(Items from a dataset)
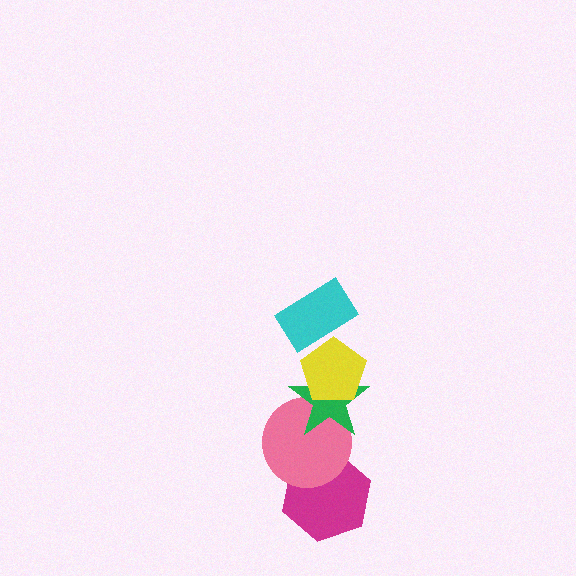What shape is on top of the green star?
The yellow pentagon is on top of the green star.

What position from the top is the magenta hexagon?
The magenta hexagon is 5th from the top.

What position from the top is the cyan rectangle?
The cyan rectangle is 1st from the top.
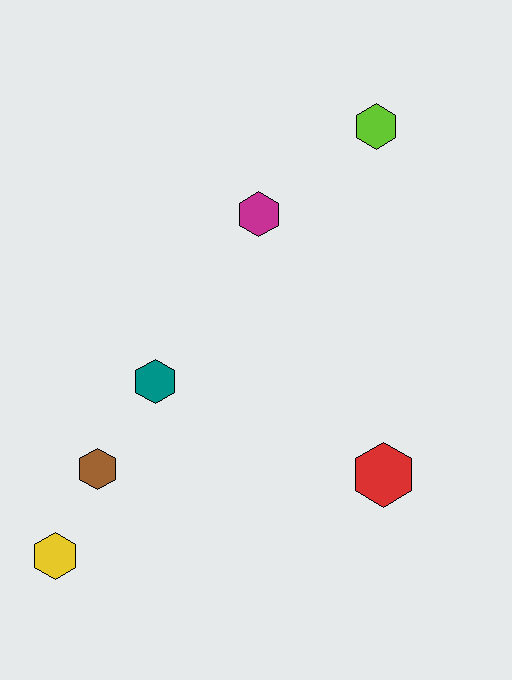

*EXERCISE*: Reproduce each entry precisely, dropping only the pictures.

*EXERCISE OUTPUT*:
What shape is on top of the green star?
The yellow pentagon is on top of the green star.

What position from the top is the magenta hexagon?
The magenta hexagon is 5th from the top.

What position from the top is the cyan rectangle?
The cyan rectangle is 1st from the top.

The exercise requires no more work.